• OBJECTIVE
In the records below, find the line that contains "Is this angle acute, right, or obtuse?". Retype that line and all the lines after it through the end, leaving out the pictures.

• DATA FOR THE TASK

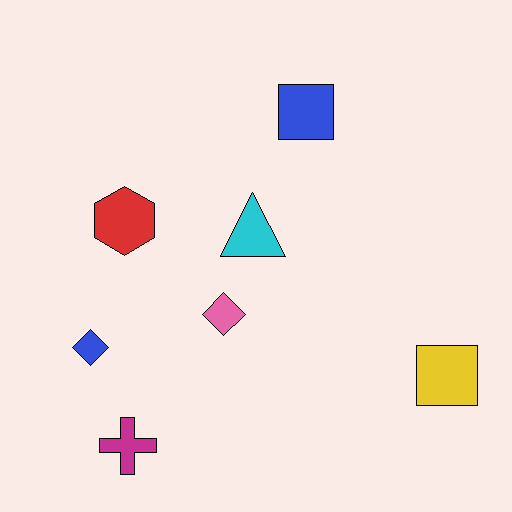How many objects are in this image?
There are 7 objects.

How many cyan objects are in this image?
There is 1 cyan object.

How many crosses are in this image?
There is 1 cross.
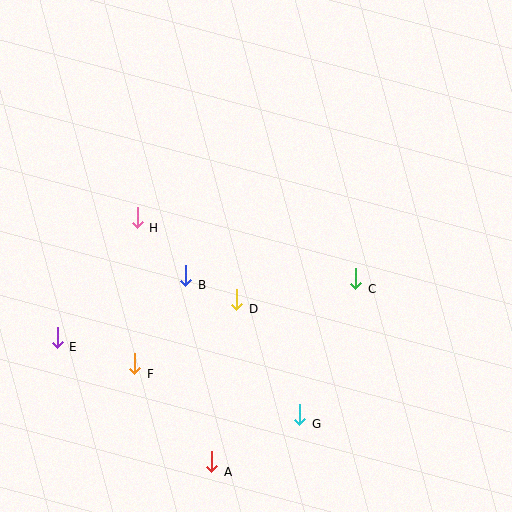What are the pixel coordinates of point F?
Point F is at (135, 374).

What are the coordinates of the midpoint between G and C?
The midpoint between G and C is at (328, 357).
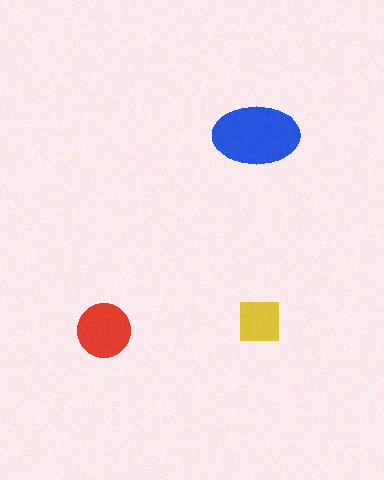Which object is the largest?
The blue ellipse.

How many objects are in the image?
There are 3 objects in the image.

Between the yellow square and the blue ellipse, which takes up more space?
The blue ellipse.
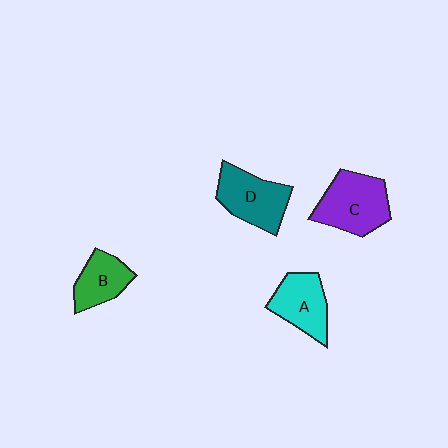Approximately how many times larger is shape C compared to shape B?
Approximately 1.5 times.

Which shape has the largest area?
Shape C (purple).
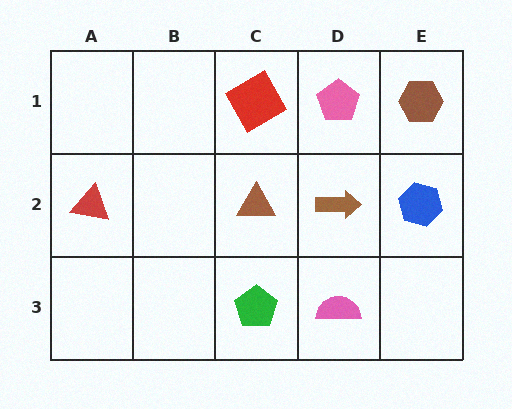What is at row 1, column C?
A red square.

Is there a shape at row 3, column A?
No, that cell is empty.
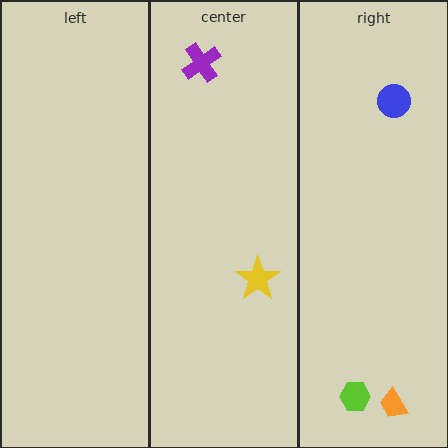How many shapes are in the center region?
2.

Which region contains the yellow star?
The center region.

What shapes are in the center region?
The purple cross, the yellow star.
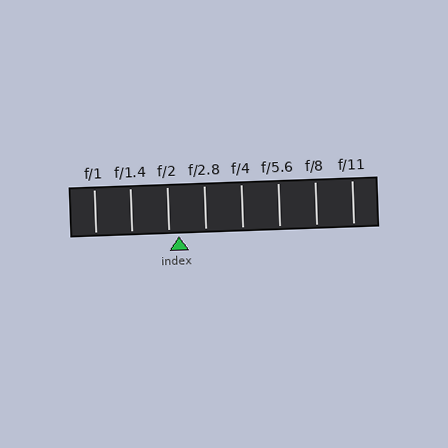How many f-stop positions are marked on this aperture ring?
There are 8 f-stop positions marked.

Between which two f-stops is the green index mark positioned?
The index mark is between f/2 and f/2.8.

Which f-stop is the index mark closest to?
The index mark is closest to f/2.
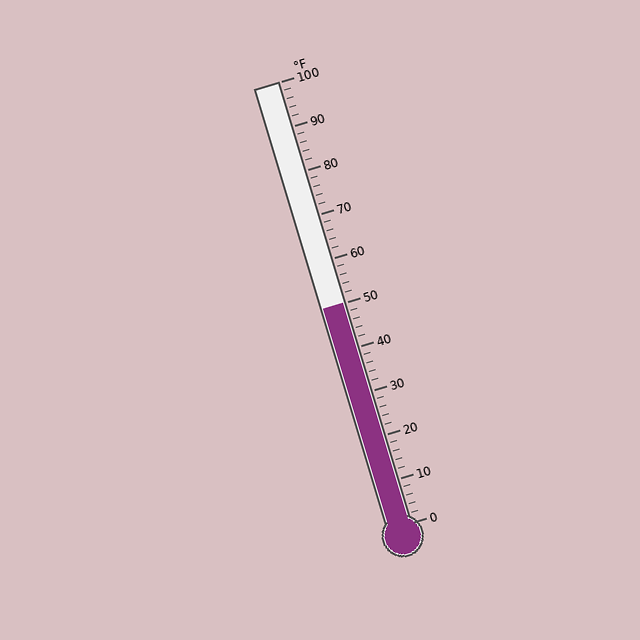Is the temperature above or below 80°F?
The temperature is below 80°F.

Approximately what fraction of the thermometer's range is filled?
The thermometer is filled to approximately 50% of its range.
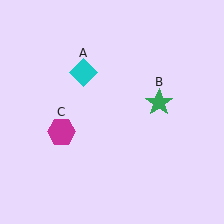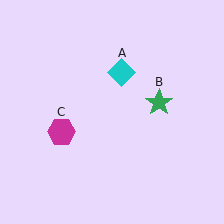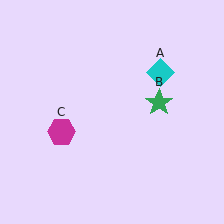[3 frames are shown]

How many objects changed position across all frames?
1 object changed position: cyan diamond (object A).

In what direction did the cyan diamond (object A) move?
The cyan diamond (object A) moved right.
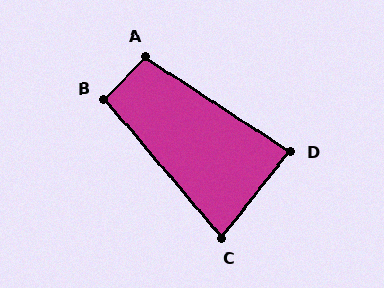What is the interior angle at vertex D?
Approximately 85 degrees (acute, close to a right angle).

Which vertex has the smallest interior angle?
C, at approximately 79 degrees.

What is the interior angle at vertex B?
Approximately 95 degrees (obtuse, close to a right angle).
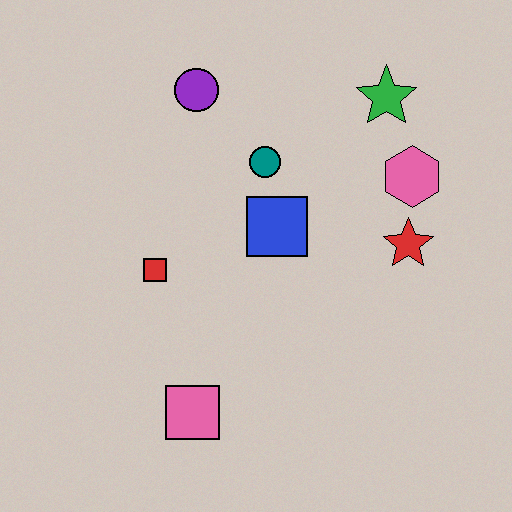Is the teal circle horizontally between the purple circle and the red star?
Yes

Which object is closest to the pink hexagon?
The red star is closest to the pink hexagon.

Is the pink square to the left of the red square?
No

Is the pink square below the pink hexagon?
Yes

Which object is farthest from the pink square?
The green star is farthest from the pink square.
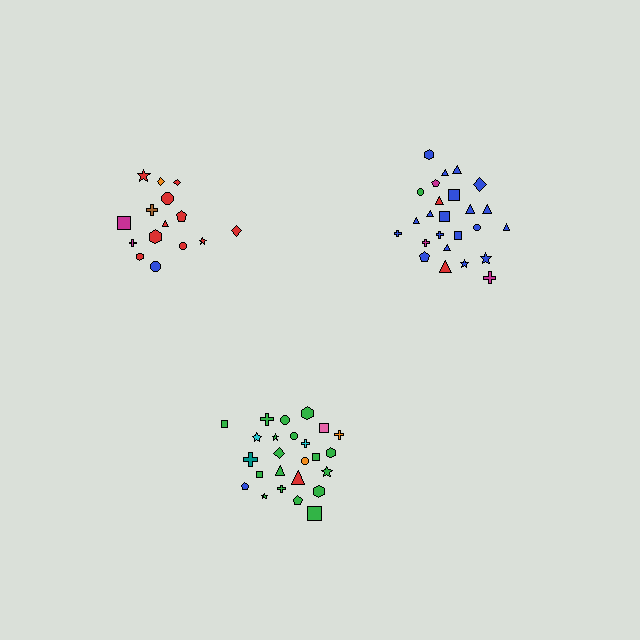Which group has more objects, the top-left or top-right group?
The top-right group.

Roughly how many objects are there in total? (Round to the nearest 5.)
Roughly 65 objects in total.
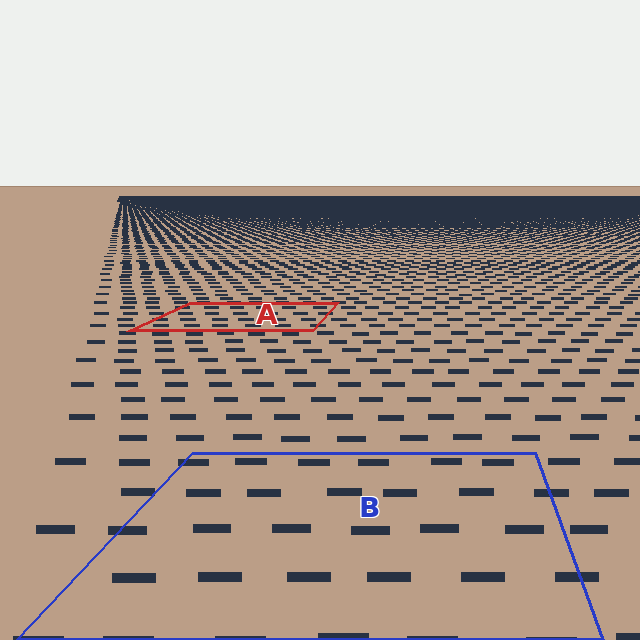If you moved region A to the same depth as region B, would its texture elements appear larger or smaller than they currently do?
They would appear larger. At a closer depth, the same texture elements are projected at a bigger on-screen size.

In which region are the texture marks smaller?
The texture marks are smaller in region A, because it is farther away.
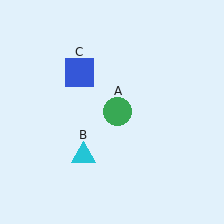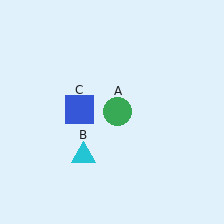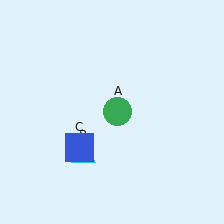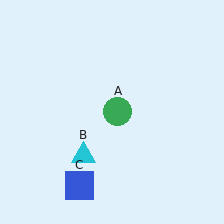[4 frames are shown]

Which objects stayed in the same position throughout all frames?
Green circle (object A) and cyan triangle (object B) remained stationary.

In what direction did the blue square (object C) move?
The blue square (object C) moved down.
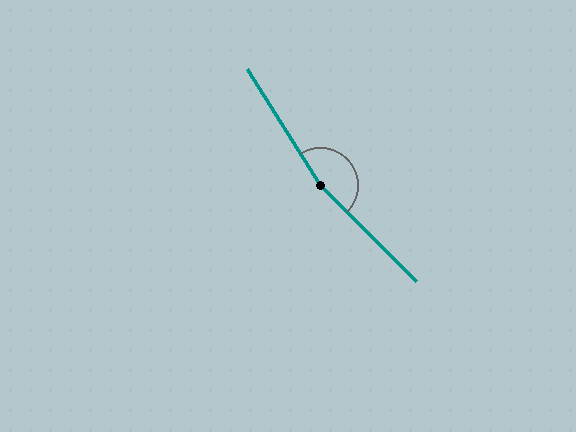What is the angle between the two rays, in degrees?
Approximately 167 degrees.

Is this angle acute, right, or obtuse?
It is obtuse.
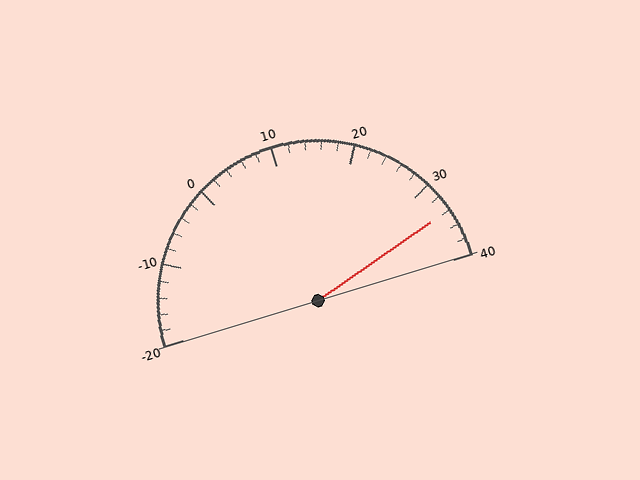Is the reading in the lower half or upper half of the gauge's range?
The reading is in the upper half of the range (-20 to 40).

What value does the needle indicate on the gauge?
The needle indicates approximately 34.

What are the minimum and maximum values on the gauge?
The gauge ranges from -20 to 40.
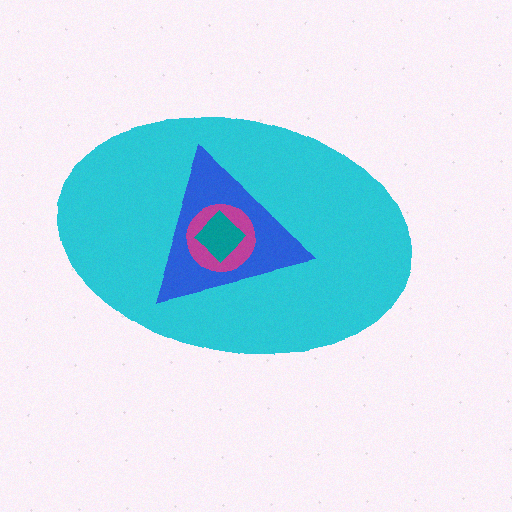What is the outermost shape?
The cyan ellipse.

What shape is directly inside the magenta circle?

• ANSWER BELOW
Is this angle acute, right, or obtuse?
It is obtuse.
Is the reading in the lower half or upper half of the gauge's range?
The reading is in the upper half of the range (-20 to 40).

What value does the needle indicate on the gauge?
The needle indicates approximately 34.

What are the minimum and maximum values on the gauge?
The gauge ranges from -20 to 40.
What is the outermost shape?
The cyan ellipse.

What shape is directly inside the magenta circle?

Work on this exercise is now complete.